#### RAW DATA
BEGIN

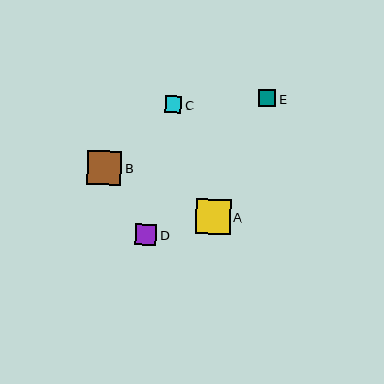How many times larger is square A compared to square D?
Square A is approximately 1.7 times the size of square D.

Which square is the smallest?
Square C is the smallest with a size of approximately 17 pixels.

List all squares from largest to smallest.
From largest to smallest: A, B, D, E, C.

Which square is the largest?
Square A is the largest with a size of approximately 35 pixels.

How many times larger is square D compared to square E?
Square D is approximately 1.2 times the size of square E.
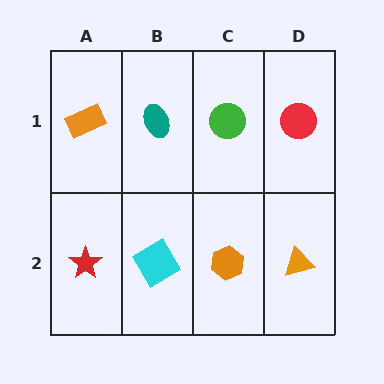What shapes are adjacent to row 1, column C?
An orange hexagon (row 2, column C), a teal ellipse (row 1, column B), a red circle (row 1, column D).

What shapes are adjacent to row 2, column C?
A green circle (row 1, column C), a cyan diamond (row 2, column B), an orange triangle (row 2, column D).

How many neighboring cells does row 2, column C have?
3.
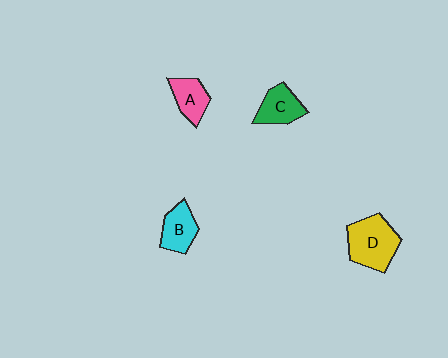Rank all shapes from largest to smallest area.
From largest to smallest: D (yellow), C (green), B (cyan), A (pink).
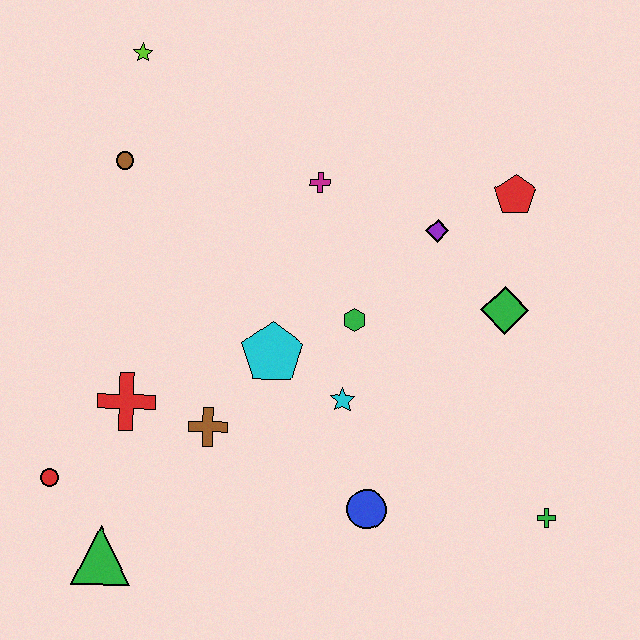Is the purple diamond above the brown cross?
Yes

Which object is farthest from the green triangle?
The red pentagon is farthest from the green triangle.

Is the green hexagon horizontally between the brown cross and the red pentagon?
Yes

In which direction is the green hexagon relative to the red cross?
The green hexagon is to the right of the red cross.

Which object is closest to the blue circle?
The cyan star is closest to the blue circle.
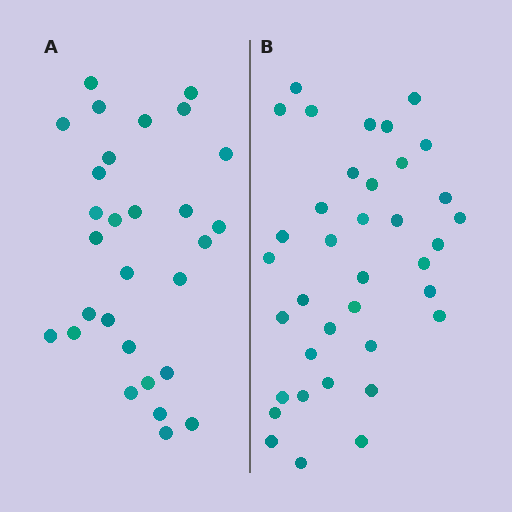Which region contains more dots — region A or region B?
Region B (the right region) has more dots.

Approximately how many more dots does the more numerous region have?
Region B has roughly 8 or so more dots than region A.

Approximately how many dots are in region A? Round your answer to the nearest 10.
About 30 dots. (The exact count is 29, which rounds to 30.)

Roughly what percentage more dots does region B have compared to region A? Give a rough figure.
About 30% more.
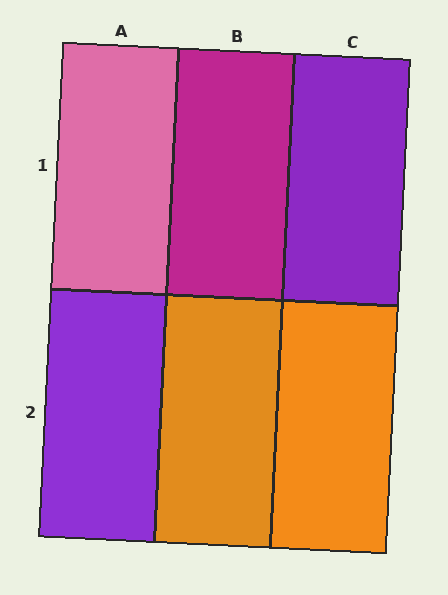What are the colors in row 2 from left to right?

END

#### WORK REQUEST
Set down the entries above exactly; no pictures belong in the copy.

#### EXERCISE RESULT
How many times larger is square A compared to square D?
Square A is approximately 1.7 times the size of square D.

Which square is the smallest?
Square C is the smallest with a size of approximately 17 pixels.

List all squares from largest to smallest.
From largest to smallest: A, B, D, E, C.

Which square is the largest?
Square A is the largest with a size of approximately 35 pixels.

How many times larger is square D compared to square E?
Square D is approximately 1.2 times the size of square E.
What shapes are adjacent to row 1, column C?
An orange hexagon (row 2, column C), a teal ellipse (row 1, column B), a red circle (row 1, column D).

What shapes are adjacent to row 2, column C?
A green circle (row 1, column C), a cyan diamond (row 2, column B), an orange triangle (row 2, column D).

How many neighboring cells does row 2, column C have?
3.
Rank all shapes from largest to smallest area.
From largest to smallest: D (yellow), C (green), B (cyan), A (pink).
Is the purple diamond above the brown cross?
Yes

Which object is farthest from the green triangle?
The red pentagon is farthest from the green triangle.

Is the green hexagon horizontally between the brown cross and the red pentagon?
Yes

In which direction is the green hexagon relative to the red cross?
The green hexagon is to the right of the red cross.

Which object is closest to the blue circle?
The cyan star is closest to the blue circle.
Which region contains more dots — region A or region B?
Region B (the right region) has more dots.

Approximately how many more dots does the more numerous region have?
Region B has roughly 8 or so more dots than region A.

Approximately how many dots are in region A? Round your answer to the nearest 10.
About 30 dots. (The exact count is 29, which rounds to 30.)

Roughly what percentage more dots does region B have compared to region A? Give a rough figure.
About 30% more.
What are the colors in row 2 from left to right?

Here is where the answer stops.